(Questions about figures and their features)
☆ ☆ ☆ ☆ ☆

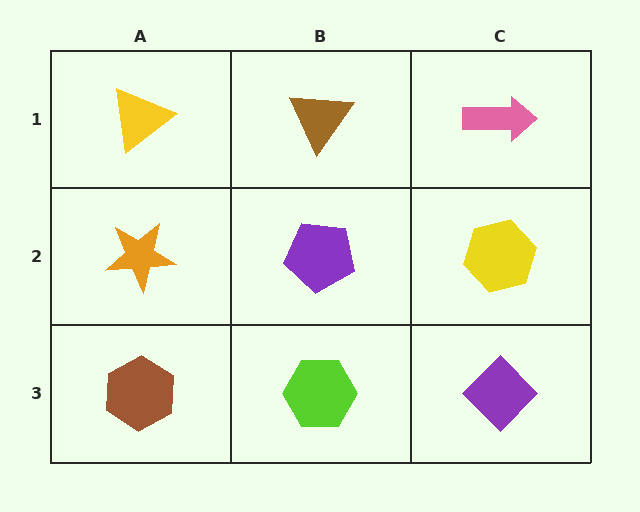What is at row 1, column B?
A brown triangle.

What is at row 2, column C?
A yellow hexagon.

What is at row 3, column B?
A lime hexagon.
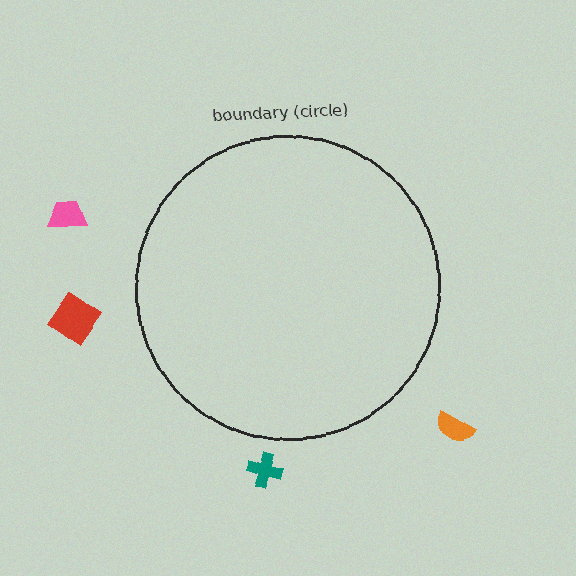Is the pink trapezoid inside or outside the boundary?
Outside.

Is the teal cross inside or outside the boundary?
Outside.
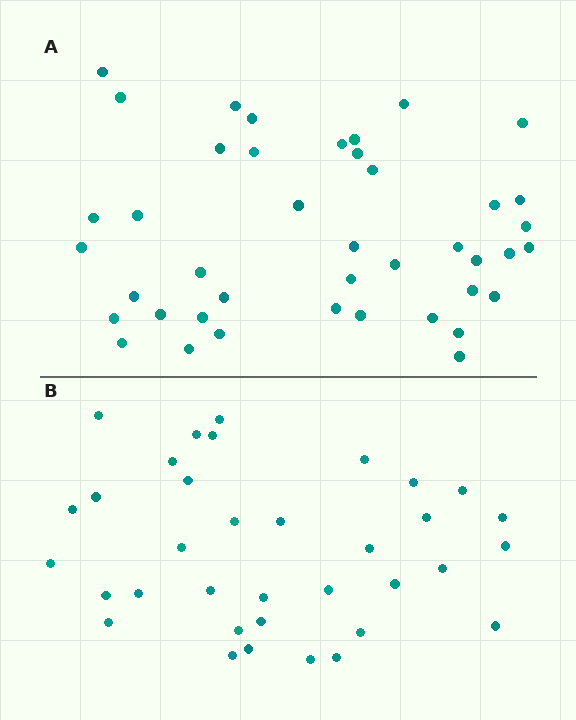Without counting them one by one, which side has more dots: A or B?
Region A (the top region) has more dots.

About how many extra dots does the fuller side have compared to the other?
Region A has roughly 8 or so more dots than region B.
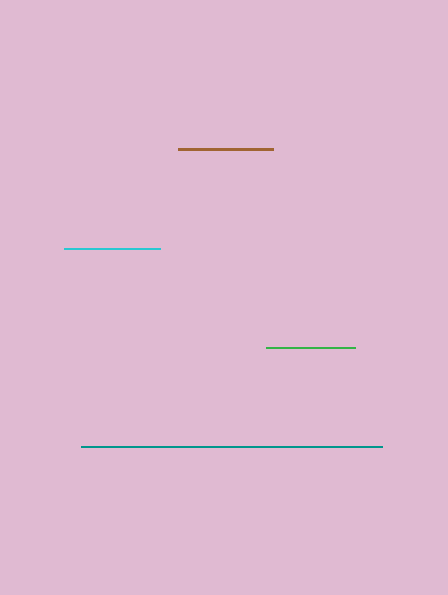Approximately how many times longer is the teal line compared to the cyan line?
The teal line is approximately 3.1 times the length of the cyan line.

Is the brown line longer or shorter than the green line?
The brown and green lines are approximately the same length (about 95 and 89 pixels).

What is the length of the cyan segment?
The cyan segment is approximately 96 pixels long.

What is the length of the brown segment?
The brown segment is approximately 95 pixels long.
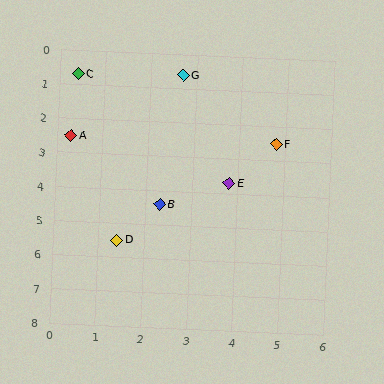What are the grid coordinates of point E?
Point E is at approximately (3.8, 3.7).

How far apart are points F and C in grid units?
Points F and C are about 4.8 grid units apart.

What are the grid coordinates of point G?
Point G is at approximately (2.7, 0.6).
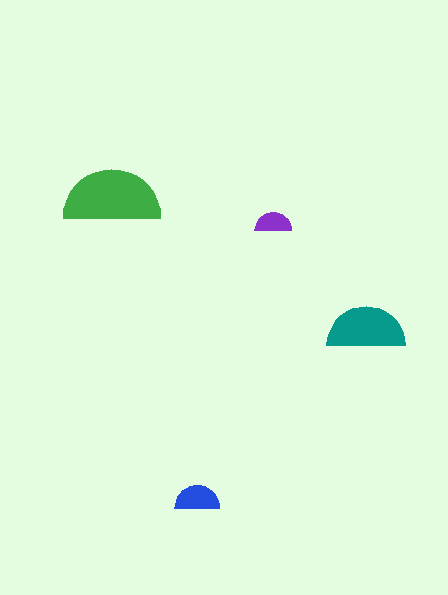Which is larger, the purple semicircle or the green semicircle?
The green one.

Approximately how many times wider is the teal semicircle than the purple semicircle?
About 2 times wider.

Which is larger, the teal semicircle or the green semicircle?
The green one.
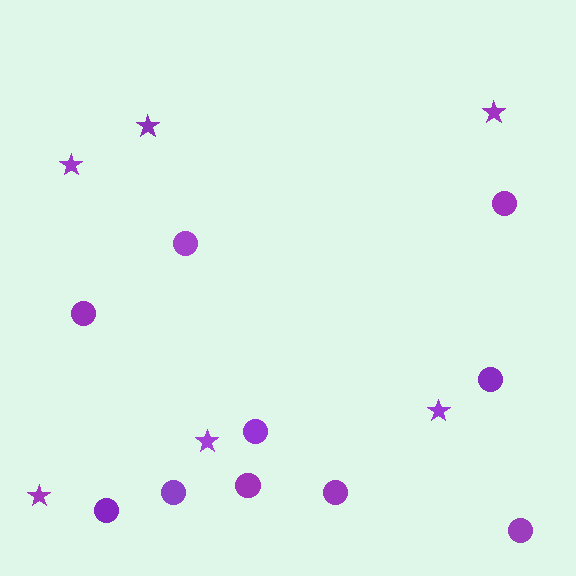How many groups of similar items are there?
There are 2 groups: one group of circles (10) and one group of stars (6).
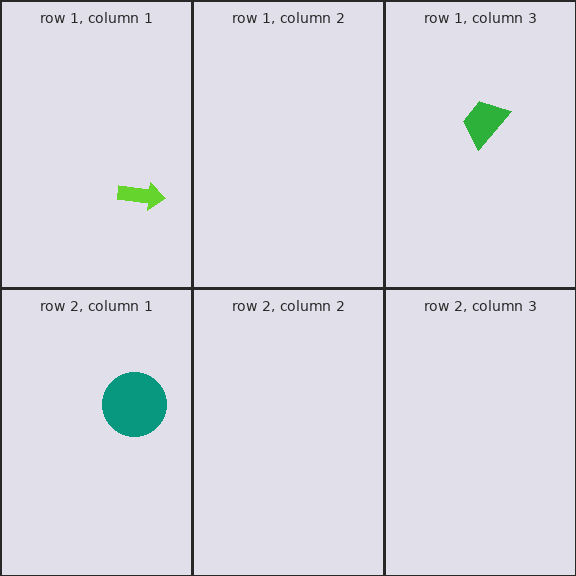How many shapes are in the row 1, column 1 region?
1.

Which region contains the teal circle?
The row 2, column 1 region.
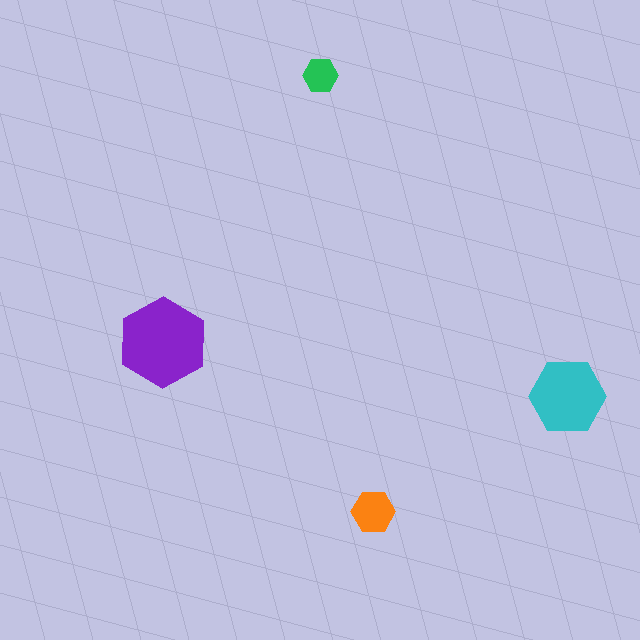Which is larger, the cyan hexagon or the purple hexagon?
The purple one.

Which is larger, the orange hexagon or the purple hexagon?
The purple one.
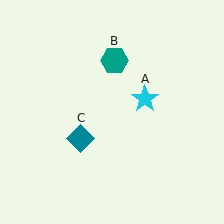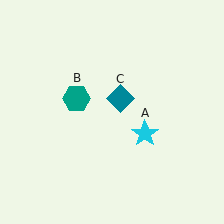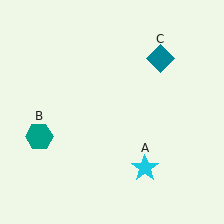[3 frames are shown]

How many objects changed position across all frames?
3 objects changed position: cyan star (object A), teal hexagon (object B), teal diamond (object C).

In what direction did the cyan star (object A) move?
The cyan star (object A) moved down.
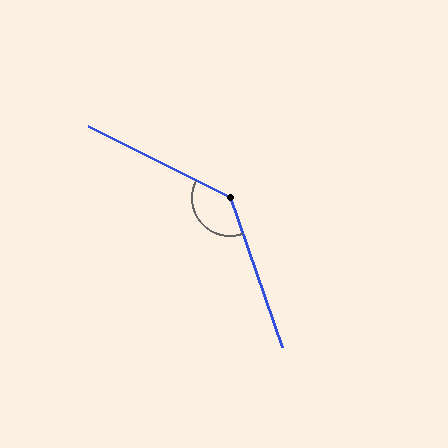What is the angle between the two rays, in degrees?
Approximately 136 degrees.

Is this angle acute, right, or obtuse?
It is obtuse.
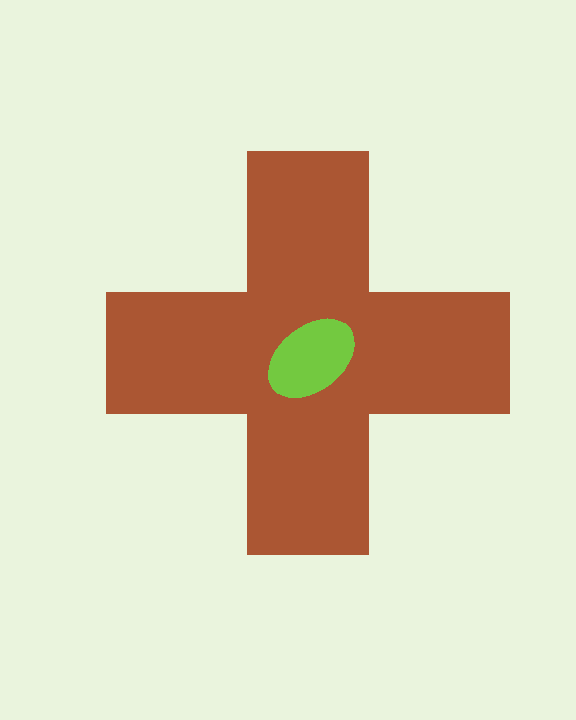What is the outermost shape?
The brown cross.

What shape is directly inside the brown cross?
The lime ellipse.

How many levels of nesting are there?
2.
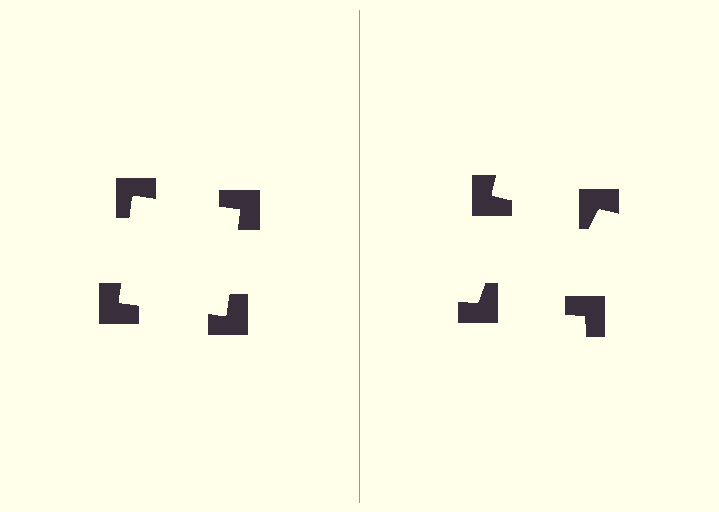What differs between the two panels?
The notched squares are positioned identically on both sides; only the wedge orientations differ. On the left they align to a square; on the right they are misaligned.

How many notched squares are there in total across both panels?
8 — 4 on each side.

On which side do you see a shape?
An illusory square appears on the left side. On the right side the wedge cuts are rotated, so no coherent shape forms.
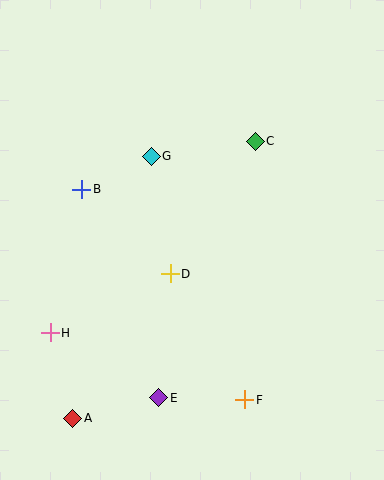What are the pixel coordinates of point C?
Point C is at (255, 141).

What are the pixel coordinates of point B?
Point B is at (82, 189).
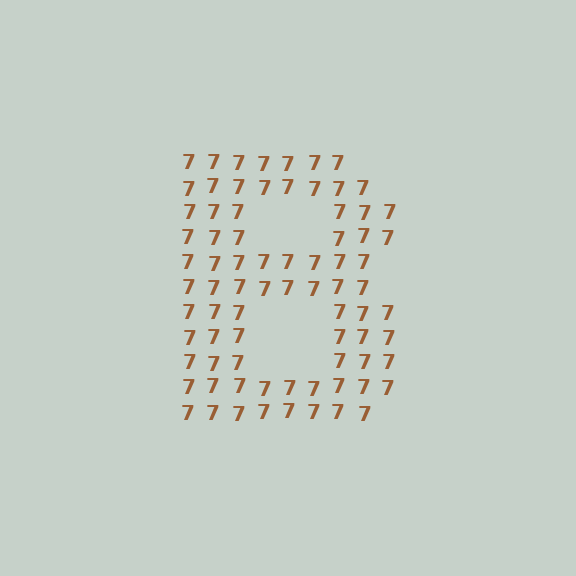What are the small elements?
The small elements are digit 7's.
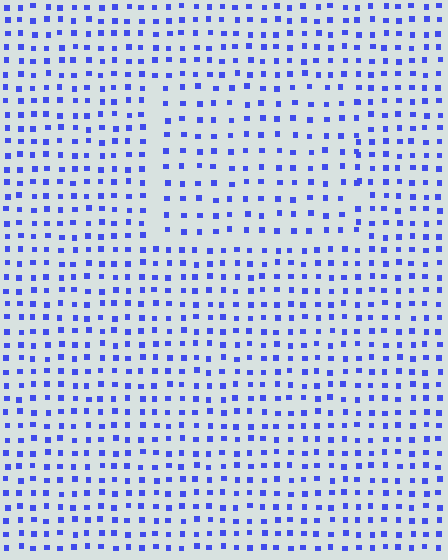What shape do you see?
I see a rectangle.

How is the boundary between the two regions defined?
The boundary is defined by a change in element density (approximately 1.4x ratio). All elements are the same color, size, and shape.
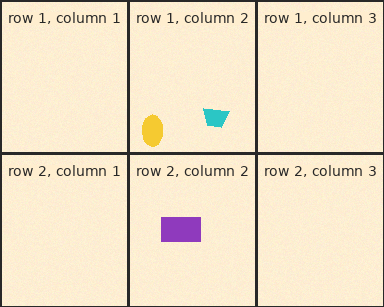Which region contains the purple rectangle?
The row 2, column 2 region.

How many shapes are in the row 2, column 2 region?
1.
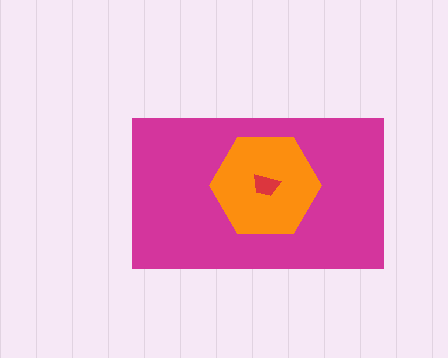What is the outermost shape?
The magenta rectangle.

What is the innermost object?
The red trapezoid.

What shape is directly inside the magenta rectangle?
The orange hexagon.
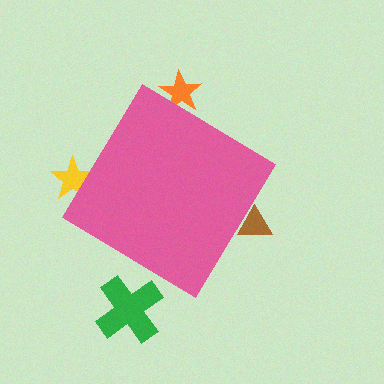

☆ ☆ ☆ ☆ ☆

Restate the records above in full, word for word. Keep pictures out.

What is at row 1, column B?
A brown triangle.

What is at row 2, column C?
A yellow hexagon.

What is at row 3, column B?
A lime hexagon.
Is the pink trapezoid inside or outside the boundary?
Outside.

Is the teal cross inside or outside the boundary?
Outside.
Without counting them one by one, which side has more dots: A or B?
Region A (the top region) has more dots.

About how many extra dots does the fuller side have compared to the other?
Region A has roughly 8 or so more dots than region B.
Approximately how many times longer is the teal line compared to the cyan line?
The teal line is approximately 3.1 times the length of the cyan line.

Is the brown line longer or shorter than the green line?
The brown and green lines are approximately the same length (about 95 and 89 pixels).

What is the length of the cyan segment?
The cyan segment is approximately 96 pixels long.

What is the length of the brown segment?
The brown segment is approximately 95 pixels long.
What are the grid coordinates of point E?
Point E is at approximately (3.8, 3.7).

How far apart are points F and C in grid units?
Points F and C are about 4.8 grid units apart.

What are the grid coordinates of point G?
Point G is at approximately (2.7, 0.6).
Which is larger, the purple semicircle or the green semicircle?
The green one.

Approximately how many times wider is the teal semicircle than the purple semicircle?
About 2 times wider.

Which is larger, the teal semicircle or the green semicircle?
The green one.
How many groups of similar items are there?
There are 2 groups: one group of circles (10) and one group of stars (6).
How many shapes are in the row 1, column 1 region?
1.

Which region contains the teal circle?
The row 2, column 1 region.
Which is larger, the cyan hexagon or the purple hexagon?
The purple one.

Which is larger, the orange hexagon or the purple hexagon?
The purple one.
[3 frames are shown]

How many objects changed position across all frames?
3 objects changed position: cyan star (object A), teal hexagon (object B), teal diamond (object C).

In what direction did the cyan star (object A) move?
The cyan star (object A) moved down.
What is the angle between the two rays, in degrees?
Approximately 136 degrees.

Is this angle acute, right, or obtuse?
It is obtuse.
What is the outermost shape?
The brown cross.

What shape is directly inside the brown cross?
The lime ellipse.

How many levels of nesting are there?
2.
What differs between the two panels?
The notched squares are positioned identically on both sides; only the wedge orientations differ. On the left they align to a square; on the right they are misaligned.

How many notched squares are there in total across both panels?
8 — 4 on each side.

On which side do you see a shape?
An illusory square appears on the left side. On the right side the wedge cuts are rotated, so no coherent shape forms.
What are the pixel coordinates of point C?
Point C is at (255, 141).

What are the pixel coordinates of point B?
Point B is at (82, 189).
What are the small elements?
The small elements are digit 7's.
What shape do you see?
I see a rectangle.

How is the boundary between the two regions defined?
The boundary is defined by a change in element density (approximately 1.4x ratio). All elements are the same color, size, and shape.
Which region contains the purple rectangle?
The row 2, column 2 region.

How many shapes are in the row 2, column 2 region?
1.
What is the outermost shape?
The magenta rectangle.

What is the innermost object?
The red trapezoid.

What shape is directly inside the magenta rectangle?
The orange hexagon.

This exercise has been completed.